### PROBLEM
Quote the entries in full, character for character, without their images.

________________

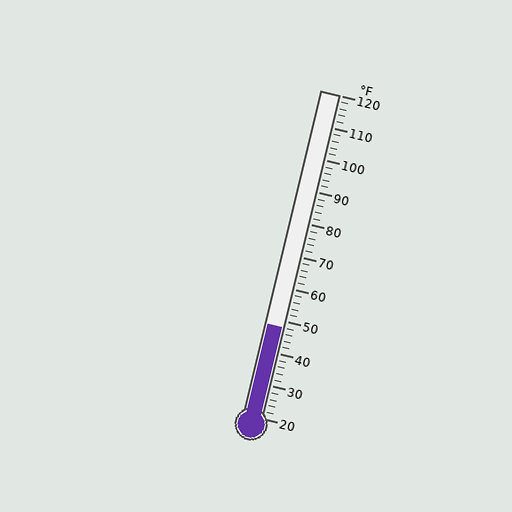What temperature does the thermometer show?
The thermometer shows approximately 48°F.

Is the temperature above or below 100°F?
The temperature is below 100°F.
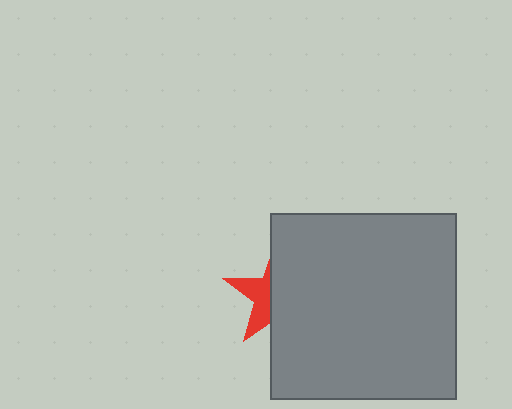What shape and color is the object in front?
The object in front is a gray square.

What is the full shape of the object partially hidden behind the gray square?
The partially hidden object is a red star.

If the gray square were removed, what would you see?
You would see the complete red star.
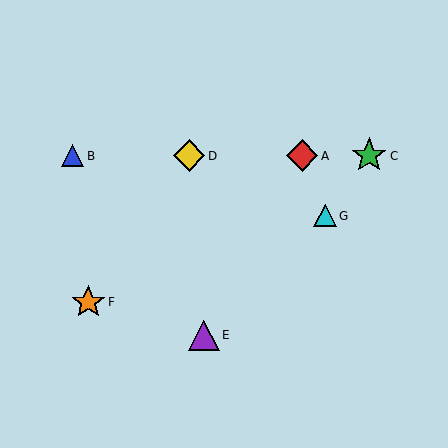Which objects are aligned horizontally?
Objects A, B, C, D are aligned horizontally.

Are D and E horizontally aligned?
No, D is at y≈156 and E is at y≈335.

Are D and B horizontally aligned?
Yes, both are at y≈156.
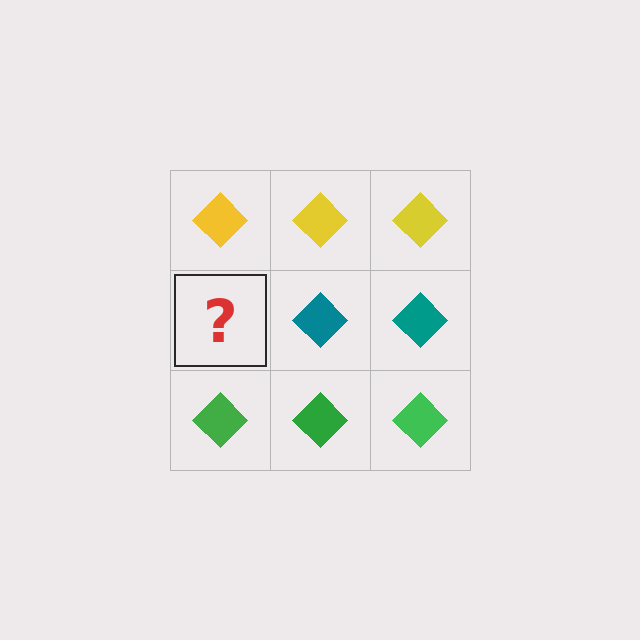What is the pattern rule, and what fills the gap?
The rule is that each row has a consistent color. The gap should be filled with a teal diamond.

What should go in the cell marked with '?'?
The missing cell should contain a teal diamond.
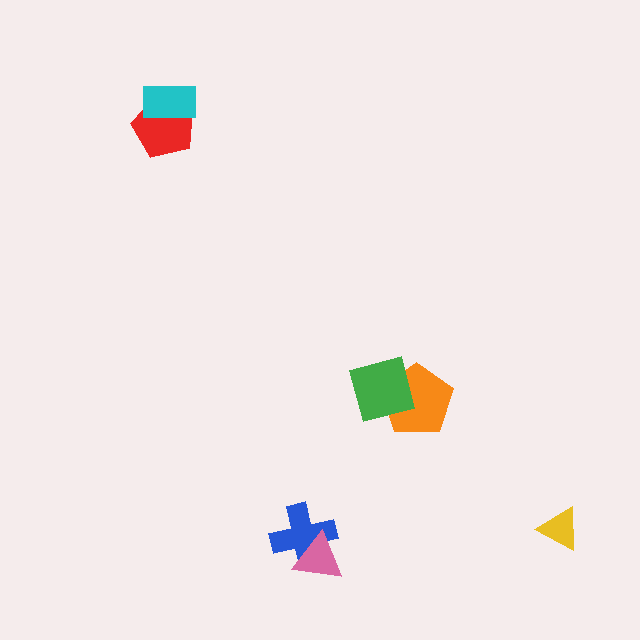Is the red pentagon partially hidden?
Yes, it is partially covered by another shape.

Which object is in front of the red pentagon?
The cyan rectangle is in front of the red pentagon.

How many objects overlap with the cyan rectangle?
1 object overlaps with the cyan rectangle.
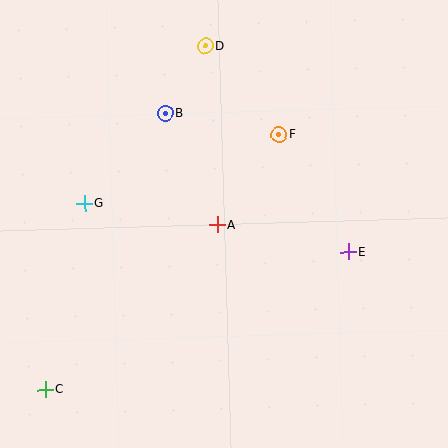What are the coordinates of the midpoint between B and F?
The midpoint between B and F is at (222, 124).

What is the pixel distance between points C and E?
The distance between C and E is 333 pixels.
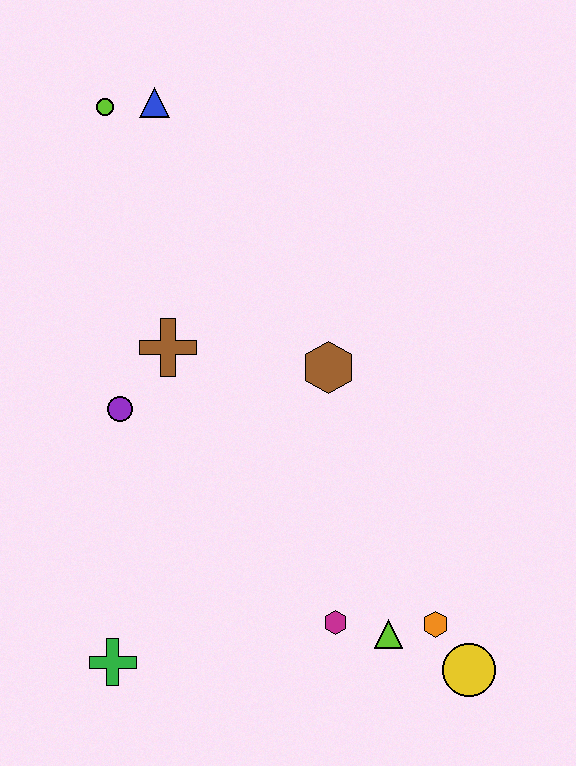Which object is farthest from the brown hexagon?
The green cross is farthest from the brown hexagon.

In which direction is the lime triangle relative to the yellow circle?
The lime triangle is to the left of the yellow circle.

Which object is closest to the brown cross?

________________

### REPLY
What temperature does the thermometer show?
The thermometer shows approximately 48°F.

Is the temperature above or below 100°F?
The temperature is below 100°F.
What shape and color is the object in front?
The object in front is a gray square.

What is the full shape of the object partially hidden behind the gray square?
The partially hidden object is a red star.

If the gray square were removed, what would you see?
You would see the complete red star.
Which objects are aligned horizontally?
Objects A, B, C, D are aligned horizontally.

Are D and E horizontally aligned?
No, D is at y≈156 and E is at y≈335.

Are D and B horizontally aligned?
Yes, both are at y≈156.
What is the pattern rule, and what fills the gap?
The rule is that each row has a consistent color. The gap should be filled with a teal diamond.

What should go in the cell marked with '?'?
The missing cell should contain a teal diamond.
Is the red pentagon partially hidden?
Yes, it is partially covered by another shape.

Which object is in front of the red pentagon?
The cyan rectangle is in front of the red pentagon.

How many objects overlap with the cyan rectangle?
1 object overlaps with the cyan rectangle.
What are the coordinates of the midpoint between B and F?
The midpoint between B and F is at (222, 124).

What is the pixel distance between points C and E?
The distance between C and E is 333 pixels.
Which object is farthest from the brown hexagon?
The green cross is farthest from the brown hexagon.

In which direction is the lime triangle relative to the yellow circle?
The lime triangle is to the left of the yellow circle.

Which object is closest to the brown cross?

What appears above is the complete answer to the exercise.